-- THE TASK --
Extract precisely the lines that run from the line containing "Which f-stop is the index mark closest to?" to the end of the records below, with both ends included and pictures omitted.

-- SOURCE DATA --

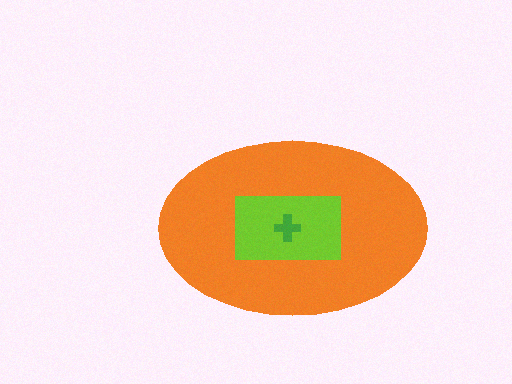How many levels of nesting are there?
3.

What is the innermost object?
The green cross.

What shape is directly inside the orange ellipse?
The lime rectangle.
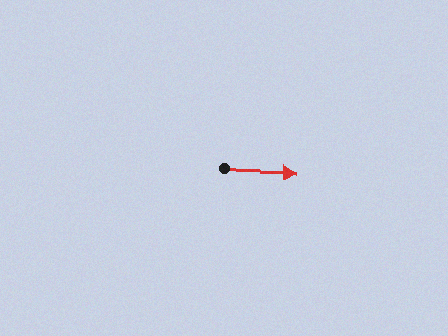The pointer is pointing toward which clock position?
Roughly 3 o'clock.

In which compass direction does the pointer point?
East.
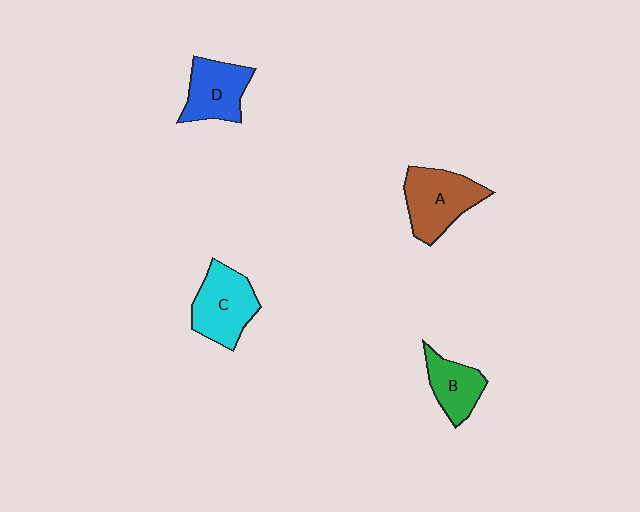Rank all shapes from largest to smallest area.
From largest to smallest: A (brown), C (cyan), D (blue), B (green).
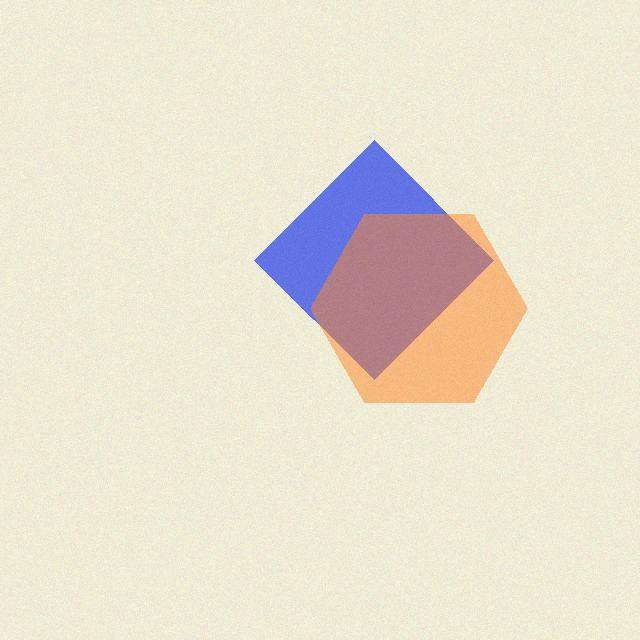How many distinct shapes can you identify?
There are 2 distinct shapes: a blue diamond, an orange hexagon.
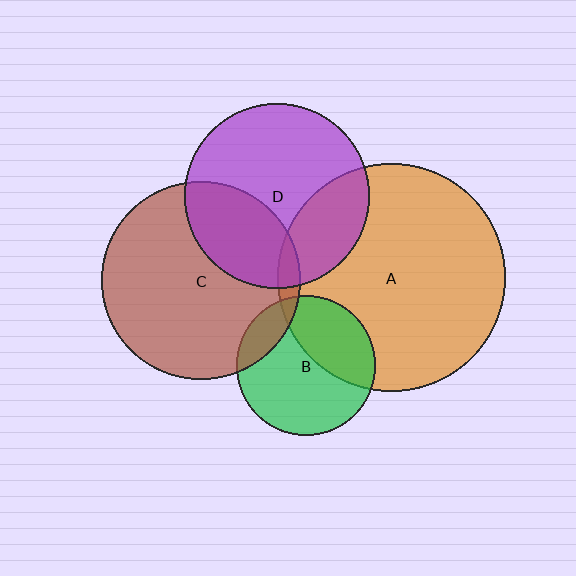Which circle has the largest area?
Circle A (orange).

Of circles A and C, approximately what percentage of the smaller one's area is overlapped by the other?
Approximately 5%.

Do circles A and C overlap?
Yes.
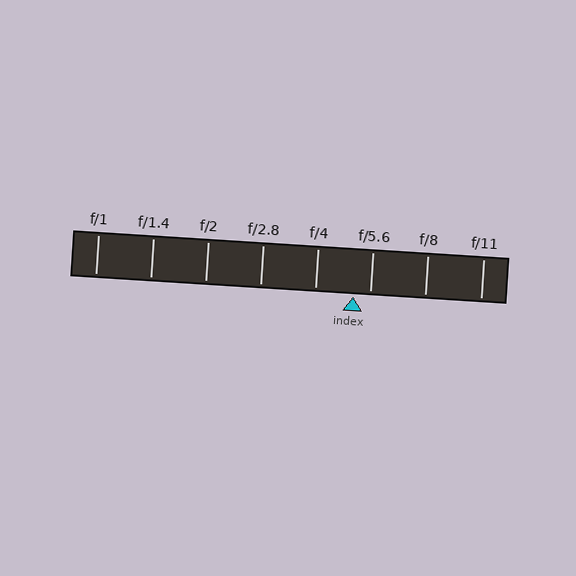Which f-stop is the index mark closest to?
The index mark is closest to f/5.6.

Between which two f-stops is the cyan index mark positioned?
The index mark is between f/4 and f/5.6.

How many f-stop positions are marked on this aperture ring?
There are 8 f-stop positions marked.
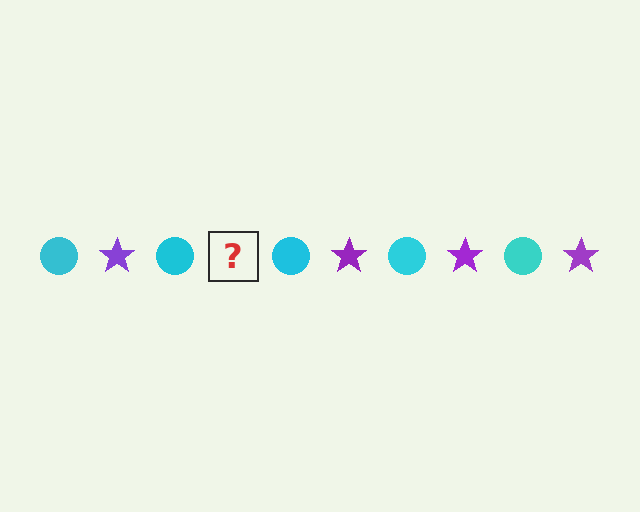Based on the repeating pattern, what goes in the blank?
The blank should be a purple star.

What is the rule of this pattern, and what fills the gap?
The rule is that the pattern alternates between cyan circle and purple star. The gap should be filled with a purple star.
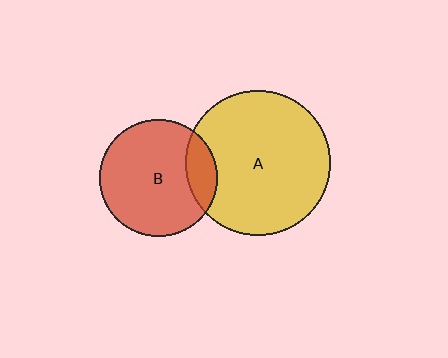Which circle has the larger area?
Circle A (yellow).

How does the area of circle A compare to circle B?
Approximately 1.5 times.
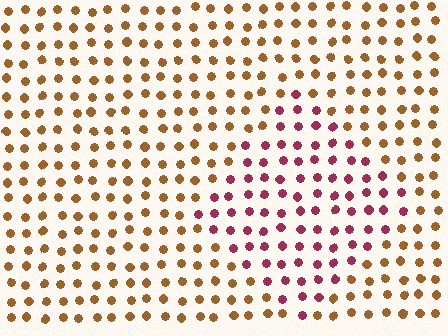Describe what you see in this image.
The image is filled with small brown elements in a uniform arrangement. A diamond-shaped region is visible where the elements are tinted to a slightly different hue, forming a subtle color boundary.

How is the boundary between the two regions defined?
The boundary is defined purely by a slight shift in hue (about 54 degrees). Spacing, size, and orientation are identical on both sides.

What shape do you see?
I see a diamond.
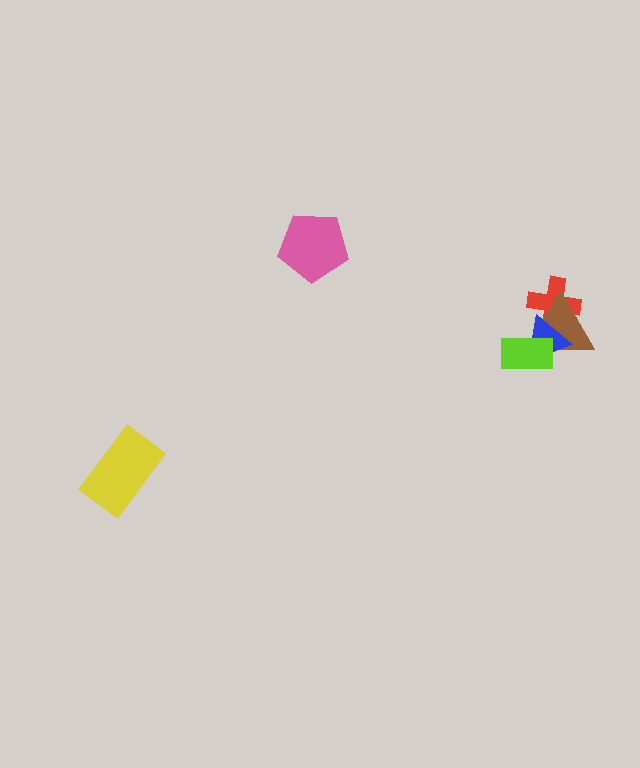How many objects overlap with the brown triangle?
3 objects overlap with the brown triangle.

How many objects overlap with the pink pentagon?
0 objects overlap with the pink pentagon.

-- EXERCISE OUTPUT --
Which f-stop is the index mark closest to?
The index mark is closest to f/5.6.

Between which two f-stops is the cyan index mark positioned?
The index mark is between f/4 and f/5.6.

How many f-stop positions are marked on this aperture ring?
There are 8 f-stop positions marked.
Based on the repeating pattern, what goes in the blank?
The blank should be a purple star.

What is the rule of this pattern, and what fills the gap?
The rule is that the pattern alternates between cyan circle and purple star. The gap should be filled with a purple star.
Which circle has the larger area?
Circle A (yellow).

How does the area of circle A compare to circle B?
Approximately 1.5 times.
Describe what you see in this image.
The image is filled with small brown elements in a uniform arrangement. A diamond-shaped region is visible where the elements are tinted to a slightly different hue, forming a subtle color boundary.

How is the boundary between the two regions defined?
The boundary is defined purely by a slight shift in hue (about 54 degrees). Spacing, size, and orientation are identical on both sides.

What shape do you see?
I see a diamond.
How many objects overlap with the brown triangle?
3 objects overlap with the brown triangle.

How many objects overlap with the pink pentagon?
0 objects overlap with the pink pentagon.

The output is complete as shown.